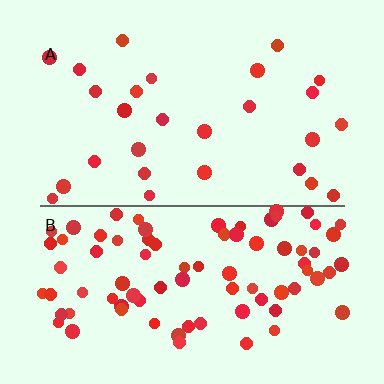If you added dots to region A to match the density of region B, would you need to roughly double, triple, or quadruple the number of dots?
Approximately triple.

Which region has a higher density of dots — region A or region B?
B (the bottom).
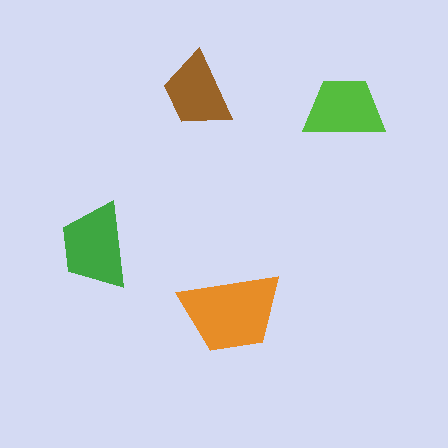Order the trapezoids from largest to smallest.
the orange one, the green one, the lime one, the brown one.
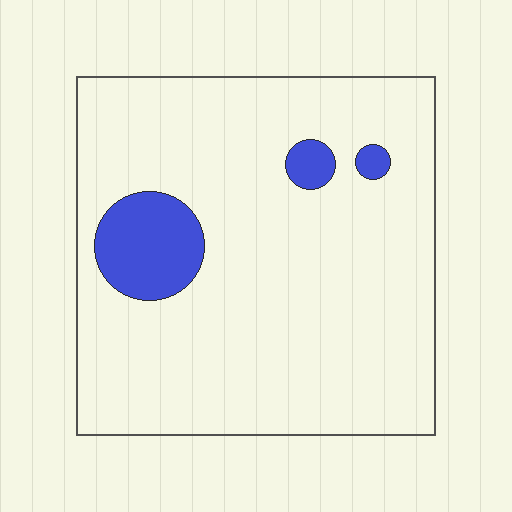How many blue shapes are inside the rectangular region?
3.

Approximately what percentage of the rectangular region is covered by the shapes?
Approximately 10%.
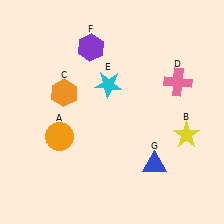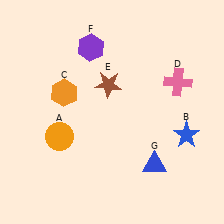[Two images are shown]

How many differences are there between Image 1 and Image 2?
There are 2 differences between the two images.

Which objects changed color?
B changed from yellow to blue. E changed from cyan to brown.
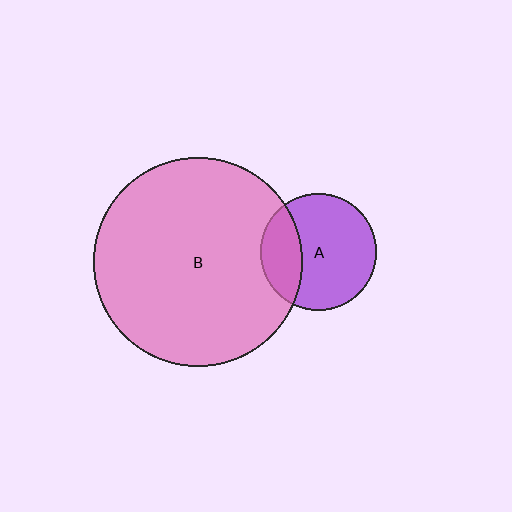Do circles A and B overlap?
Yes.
...
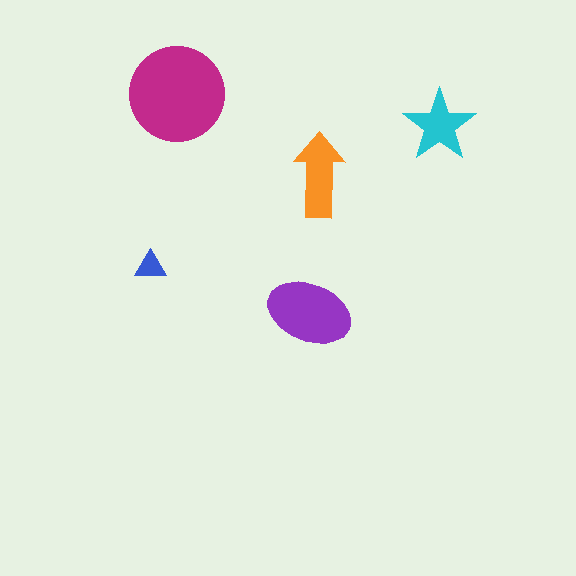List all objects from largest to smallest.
...
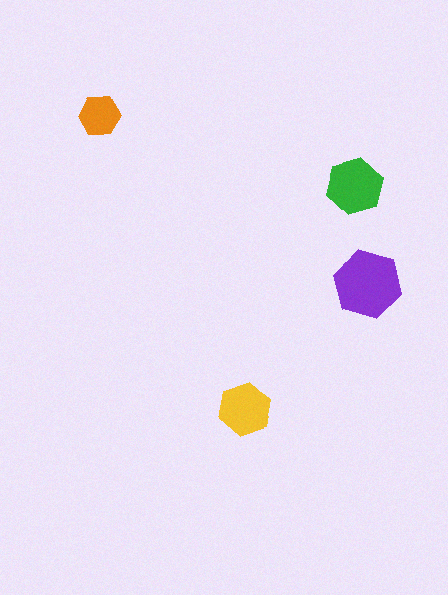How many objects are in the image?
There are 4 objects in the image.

**GIVEN REQUEST**.
Above are the records; copy exactly the lines from the one with "If you added" through the one with "[Two images are shown]", including both, and nothing more. Leave out pictures.

**RESULT FOR THIS TASK**.
If you added dots to region A to match the density of region B, would you need to roughly double, triple, or quadruple the number of dots?
Approximately triple.

Which region has a higher density of dots — region A or region B?
B (the bottom).
Order the trapezoids from largest to smallest.
the orange one, the green one, the lime one, the brown one.
How many blue shapes are inside the rectangular region?
3.

Approximately what percentage of the rectangular region is covered by the shapes?
Approximately 10%.
[Two images are shown]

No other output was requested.